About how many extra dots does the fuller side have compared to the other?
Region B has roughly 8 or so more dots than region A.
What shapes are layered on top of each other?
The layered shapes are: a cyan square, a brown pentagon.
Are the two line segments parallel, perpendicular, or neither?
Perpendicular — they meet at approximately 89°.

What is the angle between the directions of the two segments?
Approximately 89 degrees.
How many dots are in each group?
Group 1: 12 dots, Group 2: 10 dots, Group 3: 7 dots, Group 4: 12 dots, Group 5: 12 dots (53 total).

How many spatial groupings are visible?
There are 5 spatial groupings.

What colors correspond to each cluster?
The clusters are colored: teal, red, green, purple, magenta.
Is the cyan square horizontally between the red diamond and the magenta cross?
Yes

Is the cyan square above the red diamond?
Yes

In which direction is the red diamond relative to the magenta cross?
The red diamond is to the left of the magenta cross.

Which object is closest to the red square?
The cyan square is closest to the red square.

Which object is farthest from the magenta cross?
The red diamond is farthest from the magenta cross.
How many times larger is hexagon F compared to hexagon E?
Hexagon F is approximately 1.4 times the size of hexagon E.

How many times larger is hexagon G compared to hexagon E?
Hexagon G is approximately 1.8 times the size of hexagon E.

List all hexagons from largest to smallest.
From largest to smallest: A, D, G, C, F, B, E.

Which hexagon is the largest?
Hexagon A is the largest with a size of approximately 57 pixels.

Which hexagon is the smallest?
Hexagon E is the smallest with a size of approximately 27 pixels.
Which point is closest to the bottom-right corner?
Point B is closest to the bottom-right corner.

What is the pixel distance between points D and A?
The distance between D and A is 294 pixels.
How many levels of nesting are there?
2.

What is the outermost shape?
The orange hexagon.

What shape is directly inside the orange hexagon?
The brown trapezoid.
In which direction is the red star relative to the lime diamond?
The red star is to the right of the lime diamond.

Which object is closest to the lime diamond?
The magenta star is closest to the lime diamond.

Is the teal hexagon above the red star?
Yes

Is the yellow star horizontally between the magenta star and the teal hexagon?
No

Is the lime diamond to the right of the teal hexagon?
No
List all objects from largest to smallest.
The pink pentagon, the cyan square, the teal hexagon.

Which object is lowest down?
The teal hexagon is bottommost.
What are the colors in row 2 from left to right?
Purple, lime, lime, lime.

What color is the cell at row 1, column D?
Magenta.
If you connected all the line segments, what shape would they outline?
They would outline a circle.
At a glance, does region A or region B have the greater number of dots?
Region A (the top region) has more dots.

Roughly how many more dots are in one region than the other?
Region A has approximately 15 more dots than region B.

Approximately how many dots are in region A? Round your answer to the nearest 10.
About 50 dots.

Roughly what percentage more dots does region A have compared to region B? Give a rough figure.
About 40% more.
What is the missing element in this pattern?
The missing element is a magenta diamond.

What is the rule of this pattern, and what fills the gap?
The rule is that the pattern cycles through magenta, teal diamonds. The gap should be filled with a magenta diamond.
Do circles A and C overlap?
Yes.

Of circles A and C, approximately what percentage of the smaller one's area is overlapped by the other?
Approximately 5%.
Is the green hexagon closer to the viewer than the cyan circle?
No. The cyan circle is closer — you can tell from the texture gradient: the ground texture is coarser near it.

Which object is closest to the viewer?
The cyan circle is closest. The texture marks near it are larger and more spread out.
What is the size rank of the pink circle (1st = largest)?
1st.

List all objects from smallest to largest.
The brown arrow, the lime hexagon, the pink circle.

- - -

Copy out the material word for word and line for line.

About how many extra dots does the fuller side have compared to the other?
Region B has roughly 8 or so more dots than region A.
What shapes are layered on top of each other?
The layered shapes are: a cyan square, a brown pentagon.
Are the two line segments parallel, perpendicular, or neither?
Perpendicular — they meet at approximately 89°.

What is the angle between the directions of the two segments?
Approximately 89 degrees.
How many dots are in each group?
Group 1: 12 dots, Group 2: 10 dots, Group 3: 7 dots, Group 4: 12 dots, Group 5: 12 dots (53 total).

How many spatial groupings are visible?
There are 5 spatial groupings.

What colors correspond to each cluster?
The clusters are colored: teal, red, green, purple, magenta.
Is the cyan square horizontally between the red diamond and the magenta cross?
Yes

Is the cyan square above the red diamond?
Yes

In which direction is the red diamond relative to the magenta cross?
The red diamond is to the left of the magenta cross.

Which object is closest to the red square?
The cyan square is closest to the red square.

Which object is farthest from the magenta cross?
The red diamond is farthest from the magenta cross.
How many times larger is hexagon F compared to hexagon E?
Hexagon F is approximately 1.4 times the size of hexagon E.

How many times larger is hexagon G compared to hexagon E?
Hexagon G is approximately 1.8 times the size of hexagon E.

List all hexagons from largest to smallest.
From largest to smallest: A, D, G, C, F, B, E.

Which hexagon is the largest?
Hexagon A is the largest with a size of approximately 57 pixels.

Which hexagon is the smallest?
Hexagon E is the smallest with a size of approximately 27 pixels.
Which point is closest to the bottom-right corner?
Point B is closest to the bottom-right corner.

What is the pixel distance between points D and A?
The distance between D and A is 294 pixels.
How many levels of nesting are there?
2.

What is the outermost shape?
The orange hexagon.

What shape is directly inside the orange hexagon?
The brown trapezoid.
In which direction is the red star relative to the lime diamond?
The red star is to the right of the lime diamond.

Which object is closest to the lime diamond?
The magenta star is closest to the lime diamond.

Is the teal hexagon above the red star?
Yes

Is the yellow star horizontally between the magenta star and the teal hexagon?
No

Is the lime diamond to the right of the teal hexagon?
No
List all objects from largest to smallest.
The pink pentagon, the cyan square, the teal hexagon.

Which object is lowest down?
The teal hexagon is bottommost.
What are the colors in row 2 from left to right?
Purple, lime, lime, lime.

What color is the cell at row 1, column D?
Magenta.
If you connected all the line segments, what shape would they outline?
They would outline a circle.
At a glance, does region A or region B have the greater number of dots?
Region A (the top region) has more dots.

Roughly how many more dots are in one region than the other?
Region A has approximately 15 more dots than region B.

Approximately how many dots are in region A? Round your answer to the nearest 10.
About 50 dots.

Roughly what percentage more dots does region A have compared to region B? Give a rough figure.
About 40% more.
What is the missing element in this pattern?
The missing element is a magenta diamond.

What is the rule of this pattern, and what fills the gap?
The rule is that the pattern cycles through magenta, teal diamonds. The gap should be filled with a magenta diamond.
Do circles A and C overlap?
Yes.

Of circles A and C, approximately what percentage of the smaller one's area is overlapped by the other?
Approximately 5%.
Is the green hexagon closer to the viewer than the cyan circle?
No. The cyan circle is closer — you can tell from the texture gradient: the ground texture is coarser near it.

Which object is closest to the viewer?
The cyan circle is closest. The texture marks near it are larger and more spread out.
What is the size rank of the pink circle (1st = largest)?
1st.

List all objects from smallest to largest.
The brown arrow, the lime hexagon, the pink circle.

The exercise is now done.